### [EXCERPTED DATA]
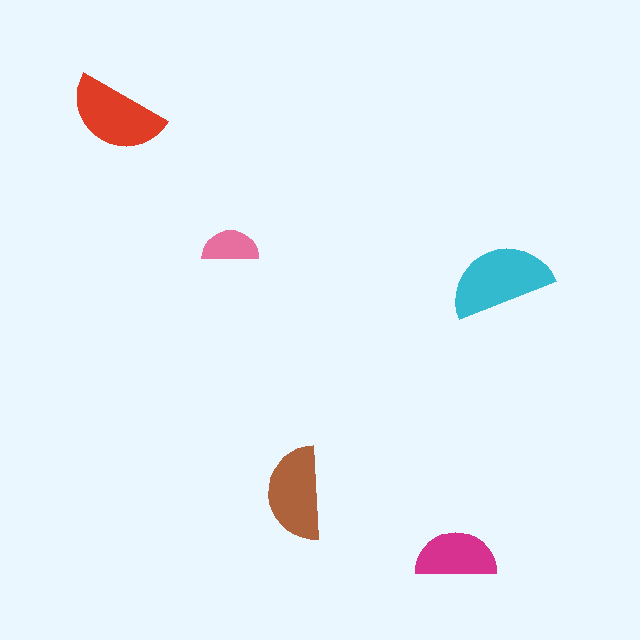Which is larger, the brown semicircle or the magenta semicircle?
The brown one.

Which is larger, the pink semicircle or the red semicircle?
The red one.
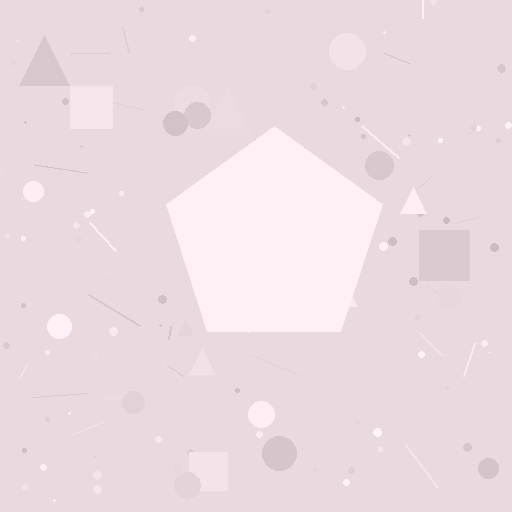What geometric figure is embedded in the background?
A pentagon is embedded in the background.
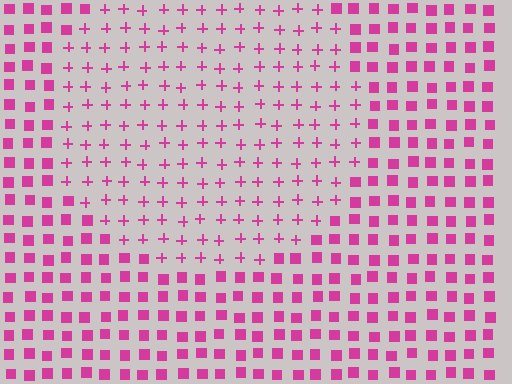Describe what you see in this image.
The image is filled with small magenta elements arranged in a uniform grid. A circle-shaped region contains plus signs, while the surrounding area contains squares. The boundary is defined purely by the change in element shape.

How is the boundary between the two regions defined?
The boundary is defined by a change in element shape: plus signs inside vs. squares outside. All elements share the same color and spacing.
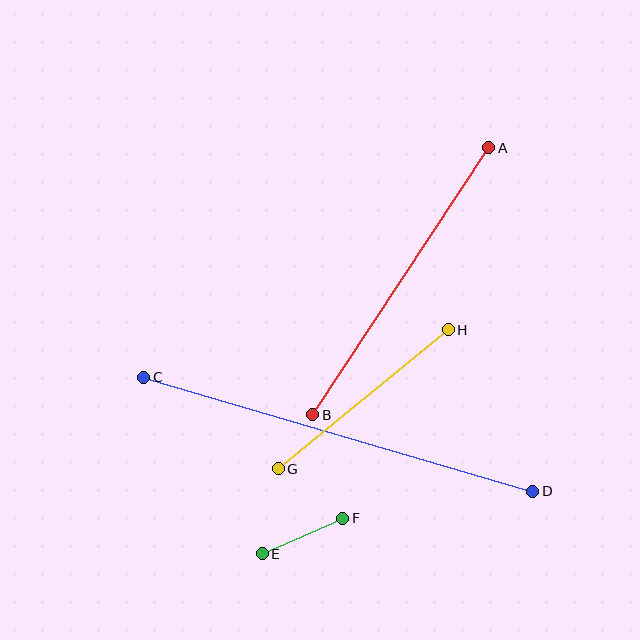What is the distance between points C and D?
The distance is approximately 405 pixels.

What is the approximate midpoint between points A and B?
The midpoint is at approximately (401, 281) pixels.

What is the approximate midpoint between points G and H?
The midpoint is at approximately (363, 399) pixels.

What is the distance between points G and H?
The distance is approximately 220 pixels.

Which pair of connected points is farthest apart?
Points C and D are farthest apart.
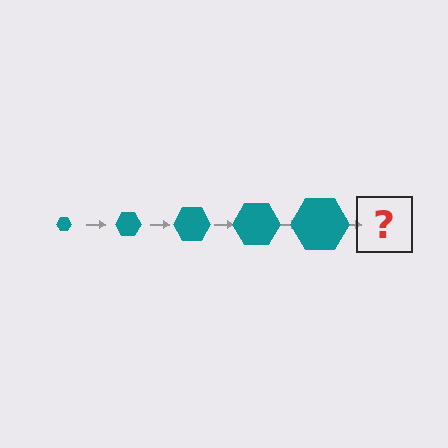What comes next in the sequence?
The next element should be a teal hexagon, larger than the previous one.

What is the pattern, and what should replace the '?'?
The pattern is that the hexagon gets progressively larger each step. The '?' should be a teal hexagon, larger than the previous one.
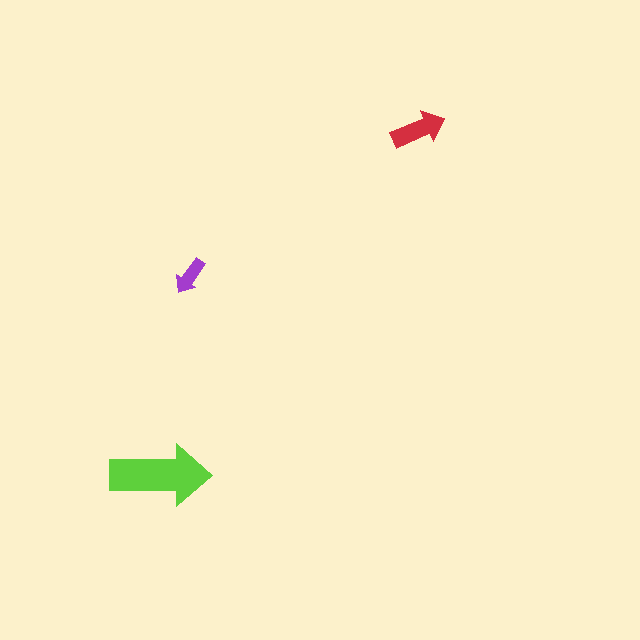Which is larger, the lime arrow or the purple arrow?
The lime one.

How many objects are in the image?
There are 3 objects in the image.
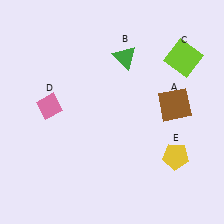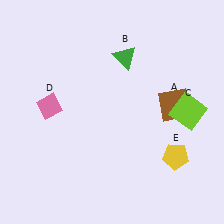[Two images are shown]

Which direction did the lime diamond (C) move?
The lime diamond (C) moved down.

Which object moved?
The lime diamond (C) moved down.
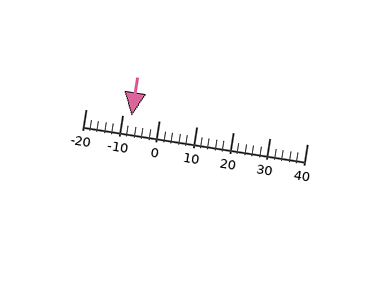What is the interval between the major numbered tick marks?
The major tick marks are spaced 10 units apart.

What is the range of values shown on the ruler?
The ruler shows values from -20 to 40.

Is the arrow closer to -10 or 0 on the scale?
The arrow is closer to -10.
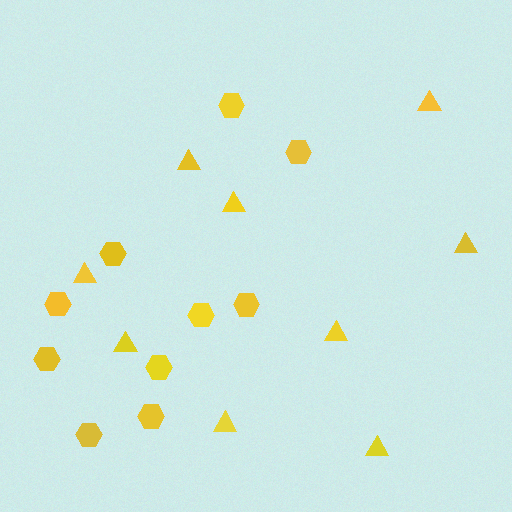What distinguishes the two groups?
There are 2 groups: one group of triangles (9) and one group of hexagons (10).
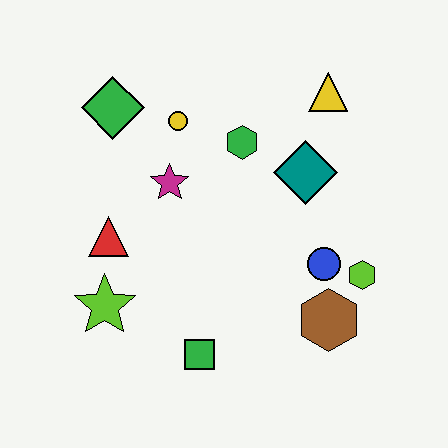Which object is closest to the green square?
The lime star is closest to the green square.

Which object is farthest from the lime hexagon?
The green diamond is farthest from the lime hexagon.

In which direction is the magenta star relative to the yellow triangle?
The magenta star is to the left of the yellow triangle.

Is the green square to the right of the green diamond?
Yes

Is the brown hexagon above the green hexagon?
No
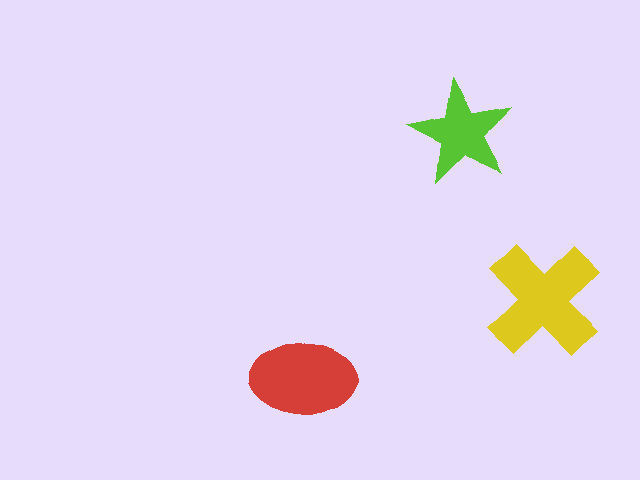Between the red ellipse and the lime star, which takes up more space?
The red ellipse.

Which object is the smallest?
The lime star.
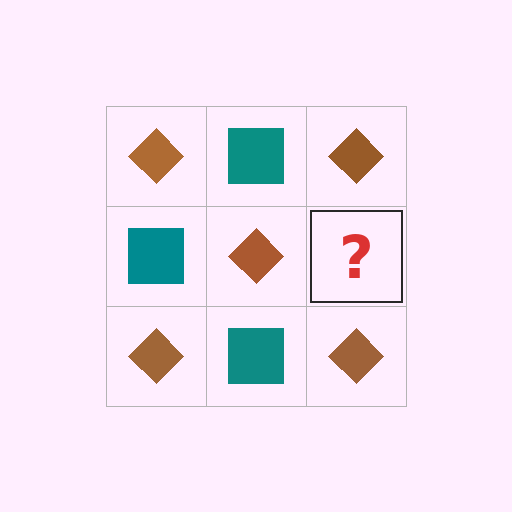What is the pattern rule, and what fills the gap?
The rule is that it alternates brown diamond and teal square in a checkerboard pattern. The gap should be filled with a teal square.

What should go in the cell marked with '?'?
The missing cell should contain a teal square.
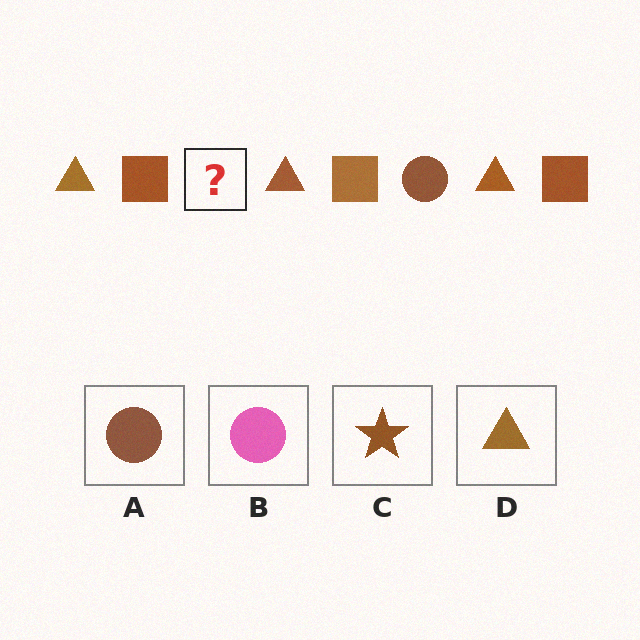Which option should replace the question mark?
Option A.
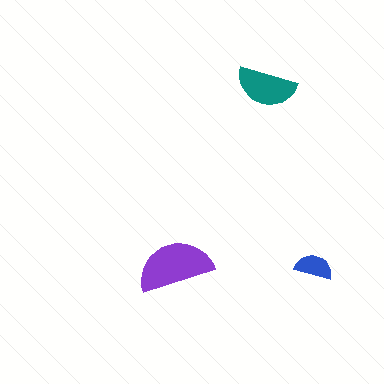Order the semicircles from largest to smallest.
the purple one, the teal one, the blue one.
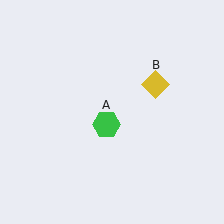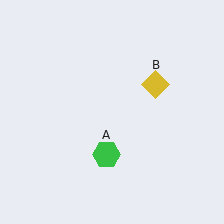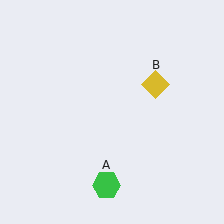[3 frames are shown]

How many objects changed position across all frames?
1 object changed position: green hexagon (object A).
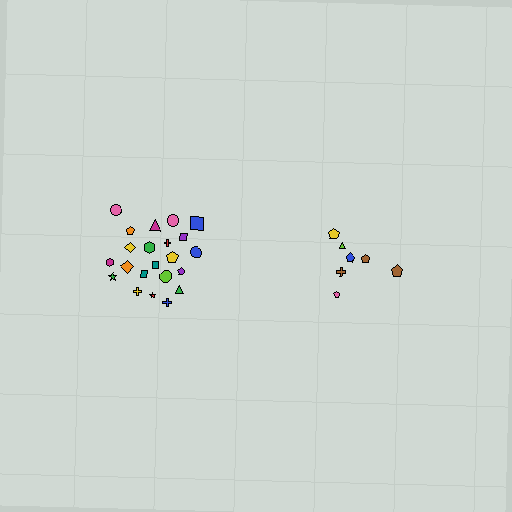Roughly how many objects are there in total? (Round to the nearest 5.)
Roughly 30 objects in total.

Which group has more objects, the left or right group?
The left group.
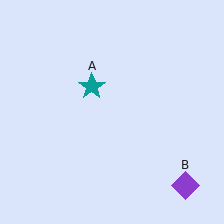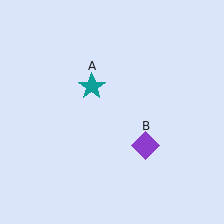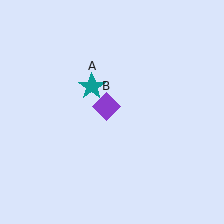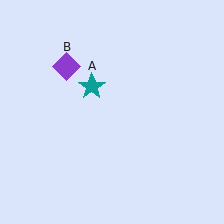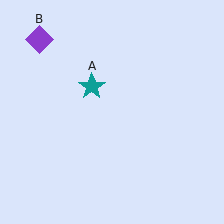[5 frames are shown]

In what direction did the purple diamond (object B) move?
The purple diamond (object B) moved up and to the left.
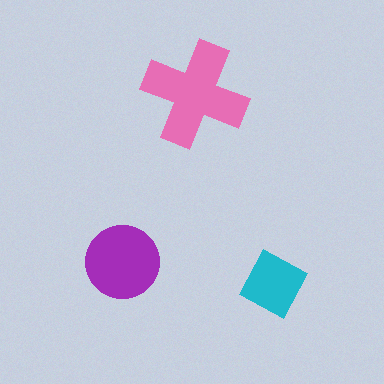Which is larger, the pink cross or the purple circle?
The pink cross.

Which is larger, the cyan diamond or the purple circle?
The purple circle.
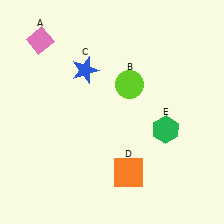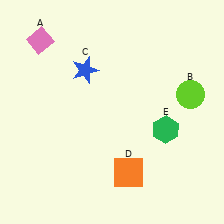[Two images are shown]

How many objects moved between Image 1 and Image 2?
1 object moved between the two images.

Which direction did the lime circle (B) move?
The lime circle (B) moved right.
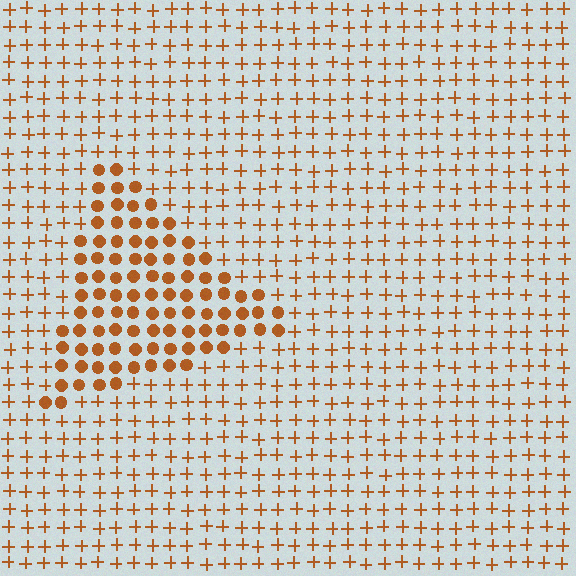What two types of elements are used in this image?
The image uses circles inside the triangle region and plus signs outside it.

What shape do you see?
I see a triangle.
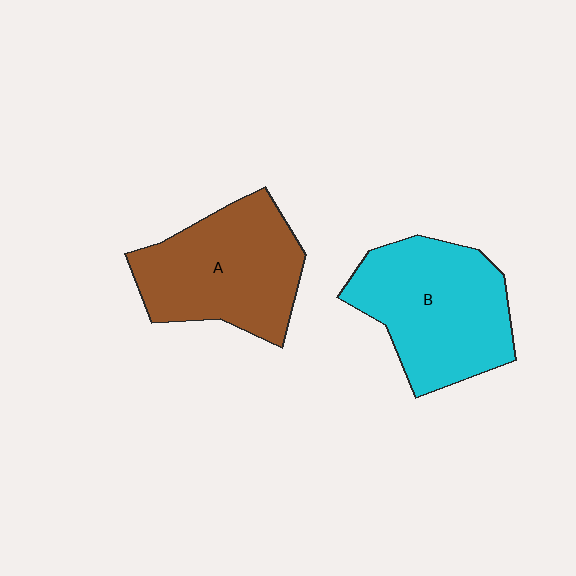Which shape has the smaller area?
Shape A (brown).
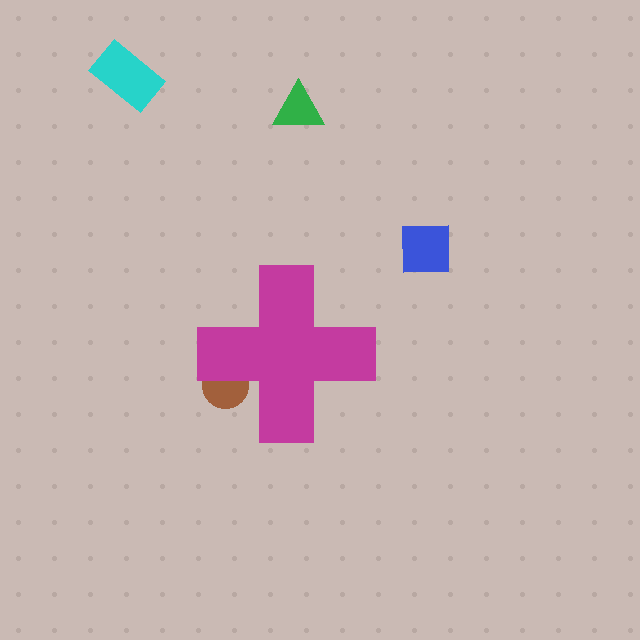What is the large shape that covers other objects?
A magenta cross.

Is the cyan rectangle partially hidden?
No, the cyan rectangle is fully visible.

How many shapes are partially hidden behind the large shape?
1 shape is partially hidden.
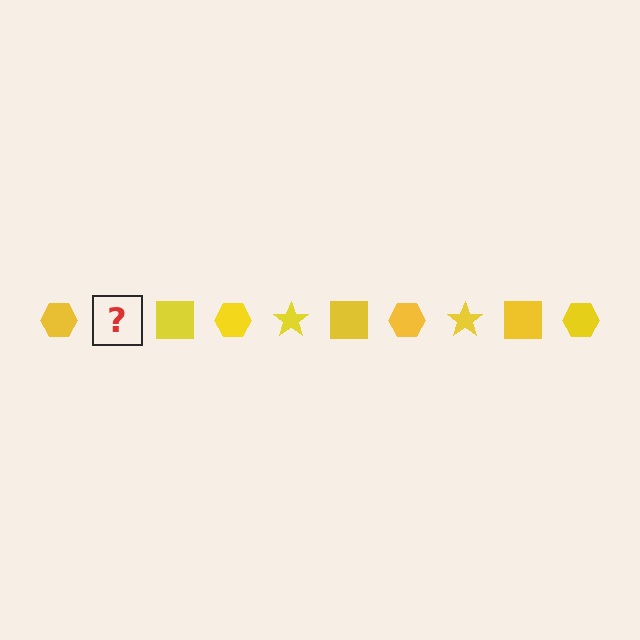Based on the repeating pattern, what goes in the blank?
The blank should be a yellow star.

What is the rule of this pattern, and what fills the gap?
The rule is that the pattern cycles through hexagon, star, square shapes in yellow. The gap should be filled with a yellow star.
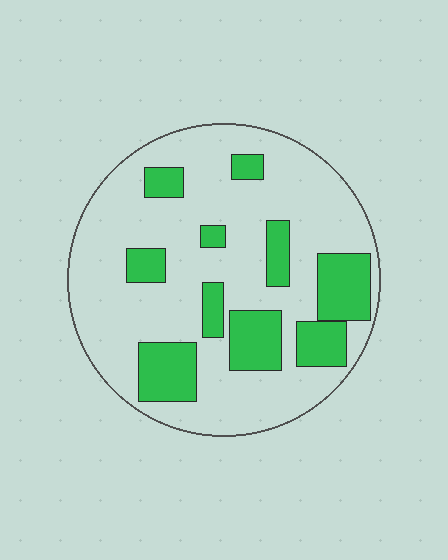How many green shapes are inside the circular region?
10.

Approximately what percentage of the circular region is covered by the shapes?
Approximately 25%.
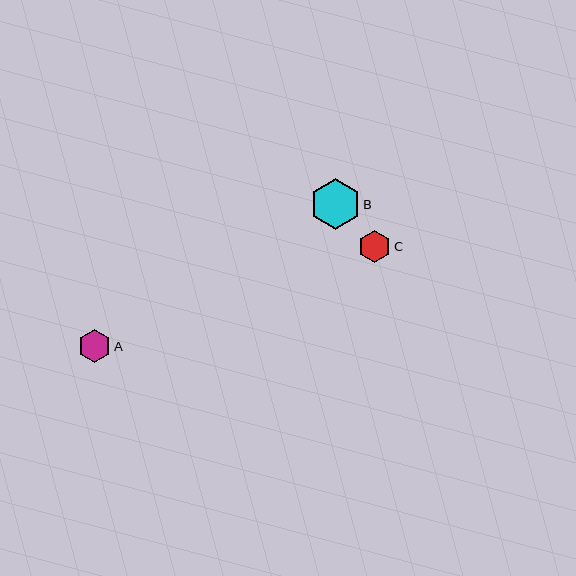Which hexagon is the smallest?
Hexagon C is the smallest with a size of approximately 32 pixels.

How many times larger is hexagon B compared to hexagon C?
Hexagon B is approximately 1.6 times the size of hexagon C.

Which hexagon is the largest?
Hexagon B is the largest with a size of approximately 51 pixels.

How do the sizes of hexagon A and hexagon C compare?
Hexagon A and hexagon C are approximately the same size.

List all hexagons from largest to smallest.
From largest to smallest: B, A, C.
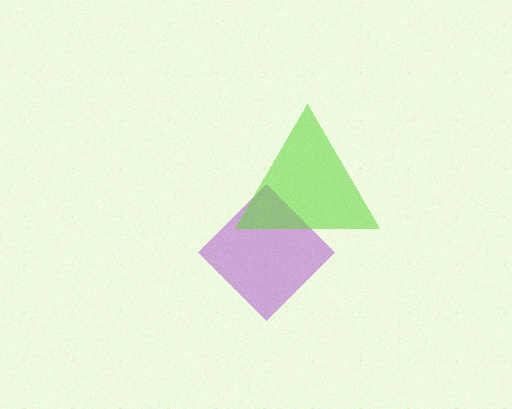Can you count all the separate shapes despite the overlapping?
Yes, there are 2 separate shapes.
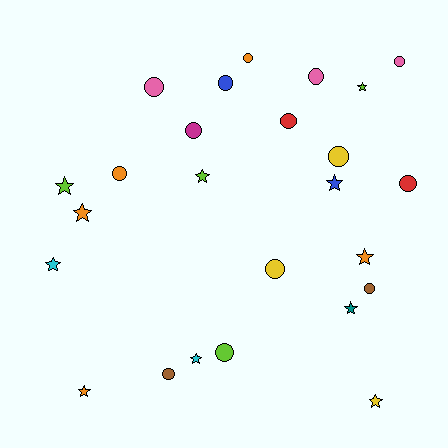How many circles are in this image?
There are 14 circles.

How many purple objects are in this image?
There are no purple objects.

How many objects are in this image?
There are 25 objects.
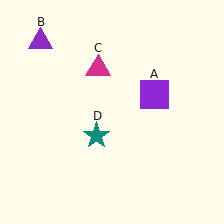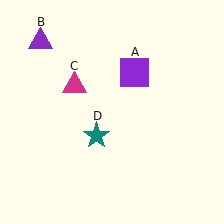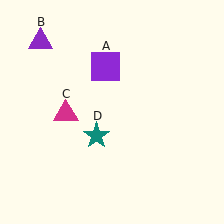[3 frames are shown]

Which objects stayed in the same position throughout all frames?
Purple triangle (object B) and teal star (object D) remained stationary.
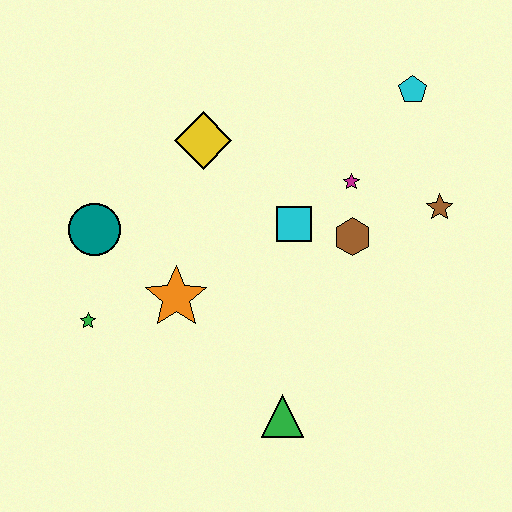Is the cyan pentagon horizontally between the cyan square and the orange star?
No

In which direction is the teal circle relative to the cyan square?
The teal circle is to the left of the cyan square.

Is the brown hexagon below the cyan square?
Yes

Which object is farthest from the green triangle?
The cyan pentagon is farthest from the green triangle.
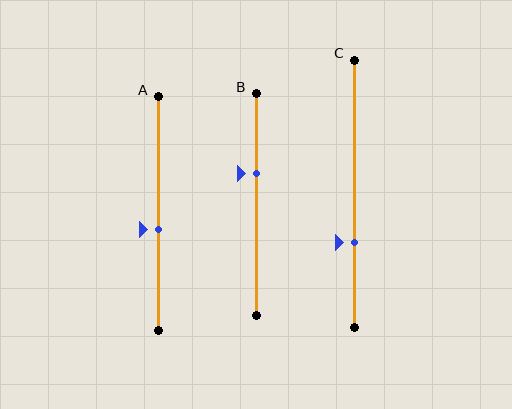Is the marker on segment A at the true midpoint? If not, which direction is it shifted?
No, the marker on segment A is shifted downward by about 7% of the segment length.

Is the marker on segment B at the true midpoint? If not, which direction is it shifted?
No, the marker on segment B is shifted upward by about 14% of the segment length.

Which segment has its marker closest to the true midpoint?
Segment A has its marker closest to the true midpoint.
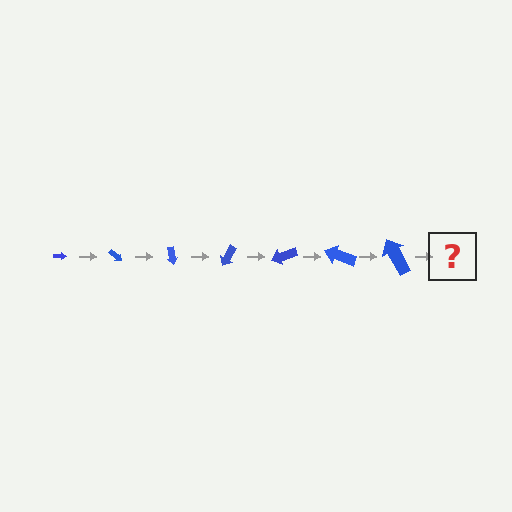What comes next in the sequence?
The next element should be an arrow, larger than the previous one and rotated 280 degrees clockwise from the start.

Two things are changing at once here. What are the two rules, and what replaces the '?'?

### [THE TASK]
Pictures are not part of the copy. Extract exactly the lines from the line containing "In which direction is the teal" through the final line of the entries above, both included.

### [RESULT OF THE EXERCISE]
In which direction is the teal circle relative to the cyan square?
The teal circle is to the left of the cyan square.

Is the brown hexagon below the cyan square?
Yes

Which object is farthest from the green triangle?
The cyan pentagon is farthest from the green triangle.
Is the marker on segment A at the true midpoint? If not, which direction is it shifted?
No, the marker on segment A is shifted downward by about 7% of the segment length.

Is the marker on segment B at the true midpoint? If not, which direction is it shifted?
No, the marker on segment B is shifted upward by about 14% of the segment length.

Which segment has its marker closest to the true midpoint?
Segment A has its marker closest to the true midpoint.
What comes next in the sequence?
The next element should be an arrow, larger than the previous one and rotated 280 degrees clockwise from the start.

Two things are changing at once here. What are the two rules, and what replaces the '?'?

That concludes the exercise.